Short task » Go through the data and copy every line exactly, but not the images.

Given data »
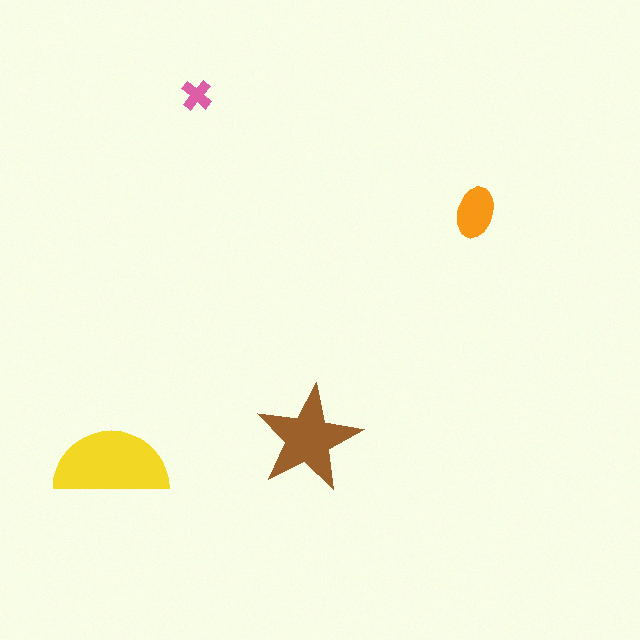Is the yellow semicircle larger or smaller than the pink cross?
Larger.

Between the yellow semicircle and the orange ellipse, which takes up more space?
The yellow semicircle.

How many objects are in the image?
There are 4 objects in the image.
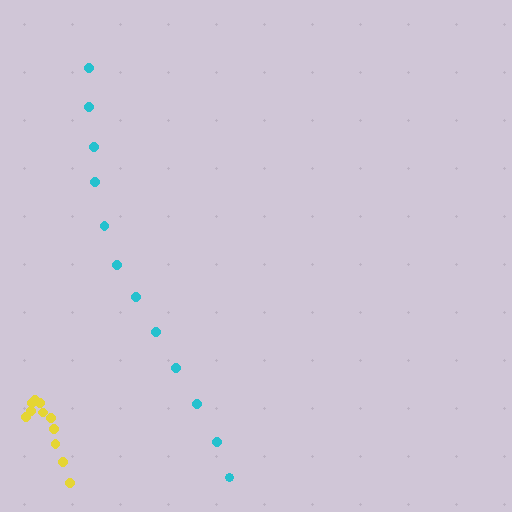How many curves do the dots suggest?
There are 2 distinct paths.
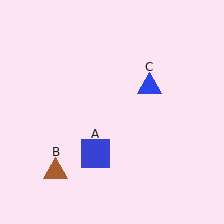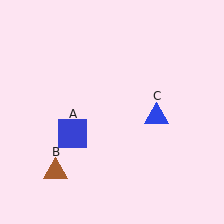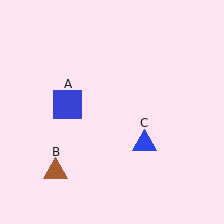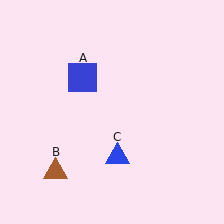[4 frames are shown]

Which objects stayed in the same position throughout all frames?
Brown triangle (object B) remained stationary.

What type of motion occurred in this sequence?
The blue square (object A), blue triangle (object C) rotated clockwise around the center of the scene.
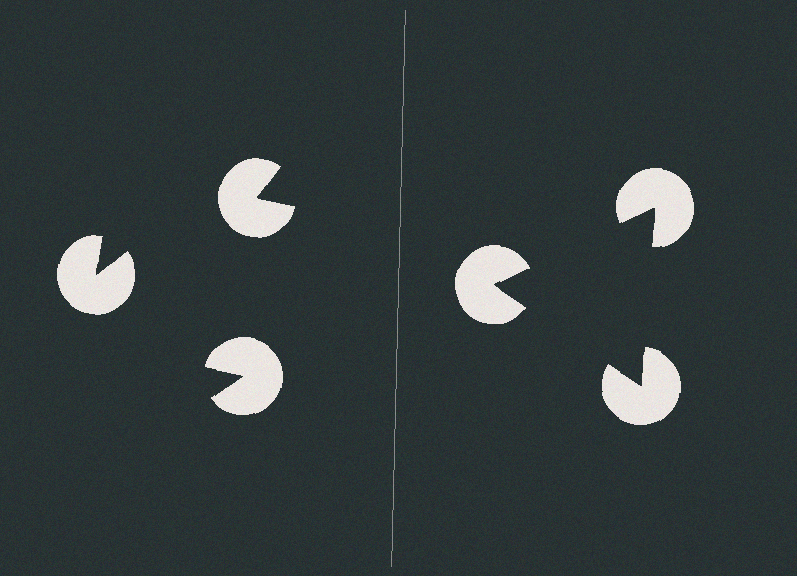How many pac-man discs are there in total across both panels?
6 — 3 on each side.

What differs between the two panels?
The pac-man discs are positioned identically on both sides; only the wedge orientations differ. On the right they align to a triangle; on the left they are misaligned.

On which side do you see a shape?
An illusory triangle appears on the right side. On the left side the wedge cuts are rotated, so no coherent shape forms.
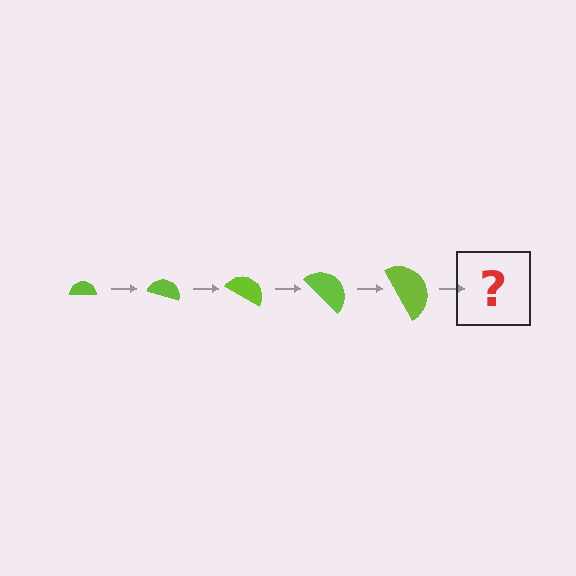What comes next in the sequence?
The next element should be a semicircle, larger than the previous one and rotated 75 degrees clockwise from the start.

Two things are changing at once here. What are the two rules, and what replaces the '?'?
The two rules are that the semicircle grows larger each step and it rotates 15 degrees clockwise each step. The '?' should be a semicircle, larger than the previous one and rotated 75 degrees clockwise from the start.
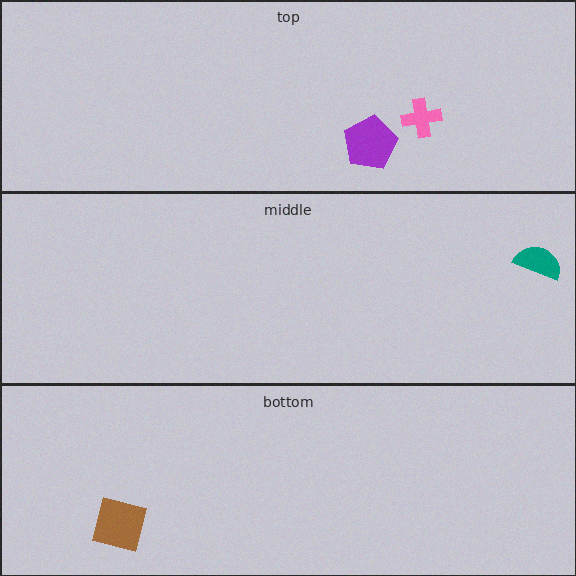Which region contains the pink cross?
The top region.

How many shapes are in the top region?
2.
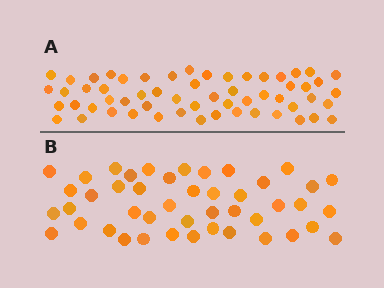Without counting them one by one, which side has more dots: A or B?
Region A (the top region) has more dots.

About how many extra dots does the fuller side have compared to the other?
Region A has approximately 15 more dots than region B.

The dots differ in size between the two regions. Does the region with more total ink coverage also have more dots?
No. Region B has more total ink coverage because its dots are larger, but region A actually contains more individual dots. Total area can be misleading — the number of items is what matters here.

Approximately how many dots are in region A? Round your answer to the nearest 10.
About 60 dots. (The exact count is 58, which rounds to 60.)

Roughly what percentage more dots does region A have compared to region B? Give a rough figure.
About 30% more.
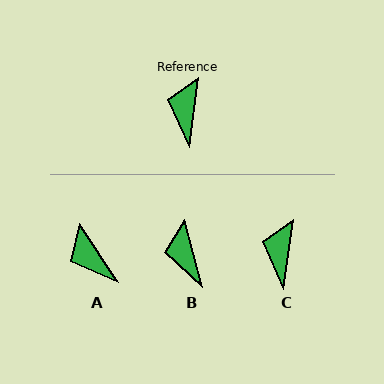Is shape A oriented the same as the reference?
No, it is off by about 42 degrees.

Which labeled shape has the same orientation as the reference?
C.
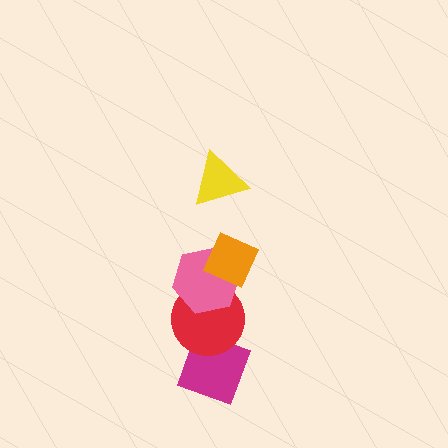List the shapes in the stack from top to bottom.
From top to bottom: the yellow triangle, the orange diamond, the pink hexagon, the red circle, the magenta diamond.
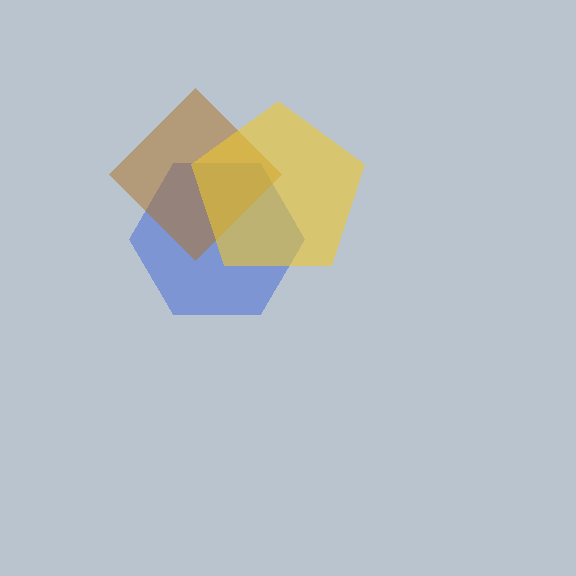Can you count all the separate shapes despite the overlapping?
Yes, there are 3 separate shapes.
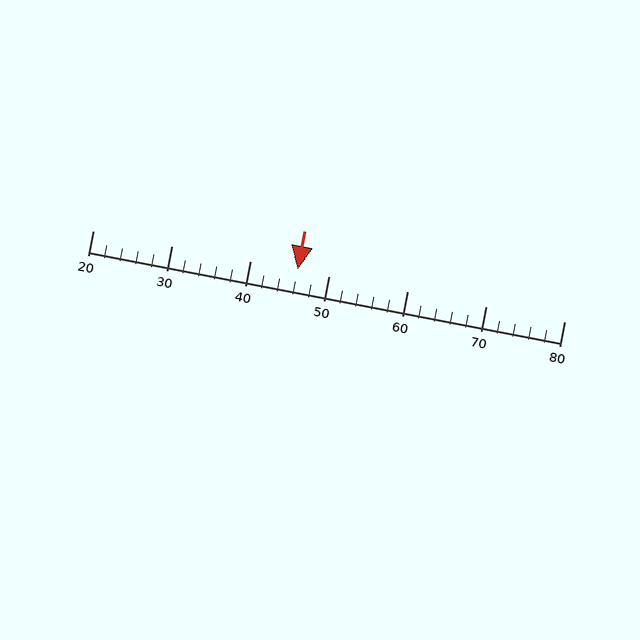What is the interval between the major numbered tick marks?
The major tick marks are spaced 10 units apart.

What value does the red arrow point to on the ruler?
The red arrow points to approximately 46.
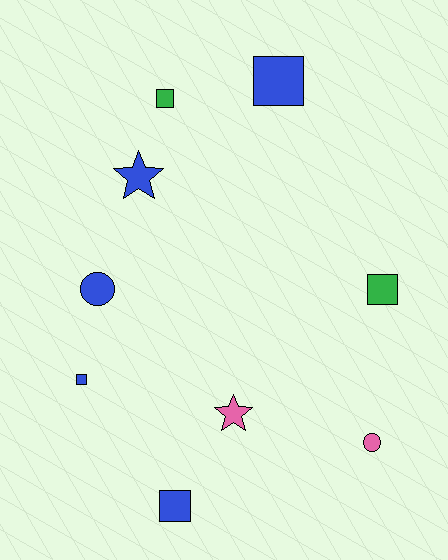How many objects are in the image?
There are 9 objects.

Written solution »
Is the yellow semicircle larger or smaller than the pink cross?
Larger.

Between the yellow semicircle and the orange ellipse, which takes up more space?
The yellow semicircle.

How many objects are in the image?
There are 4 objects in the image.
How many curves do the dots suggest?
There are 2 distinct paths.
[4 frames are shown]

Which objects stayed in the same position throughout all frames?
Brown triangle (object B) remained stationary.

What type of motion occurred in this sequence?
The blue square (object A), blue triangle (object C) rotated clockwise around the center of the scene.
How many pac-man discs are there in total across both panels?
6 — 3 on each side.

What differs between the two panels?
The pac-man discs are positioned identically on both sides; only the wedge orientations differ. On the right they align to a triangle; on the left they are misaligned.

On which side do you see a shape?
An illusory triangle appears on the right side. On the left side the wedge cuts are rotated, so no coherent shape forms.
What comes next in the sequence?
The next element should be a semicircle, larger than the previous one and rotated 75 degrees clockwise from the start.

Two things are changing at once here. What are the two rules, and what replaces the '?'?
The two rules are that the semicircle grows larger each step and it rotates 15 degrees clockwise each step. The '?' should be a semicircle, larger than the previous one and rotated 75 degrees clockwise from the start.
Which region contains the pink cross?
The top region.

How many shapes are in the top region?
2.
Without counting them one by one, which side has more dots: A or B?
Region A (the top region) has more dots.

About how many extra dots does the fuller side have compared to the other?
Region A has approximately 15 more dots than region B.

The dots differ in size between the two regions. Does the region with more total ink coverage also have more dots?
No. Region B has more total ink coverage because its dots are larger, but region A actually contains more individual dots. Total area can be misleading — the number of items is what matters here.

Approximately how many dots are in region A? Round your answer to the nearest 10.
About 60 dots. (The exact count is 58, which rounds to 60.)

Roughly what percentage more dots does region A have compared to region B? Give a rough figure.
About 30% more.
Is shape A oriented the same as the reference?
No, it is off by about 42 degrees.

Which labeled shape has the same orientation as the reference?
C.
List the shapes in the stack from top to bottom.
From top to bottom: the yellow triangle, the orange diamond, the pink hexagon, the red circle, the magenta diamond.
Can you count all the separate shapes despite the overlapping?
Yes, there are 3 separate shapes.
What is the interval between the major numbered tick marks?
The major tick marks are spaced 10 units apart.

What value does the red arrow point to on the ruler?
The red arrow points to approximately 46.
How many objects are in the image?
There are 9 objects.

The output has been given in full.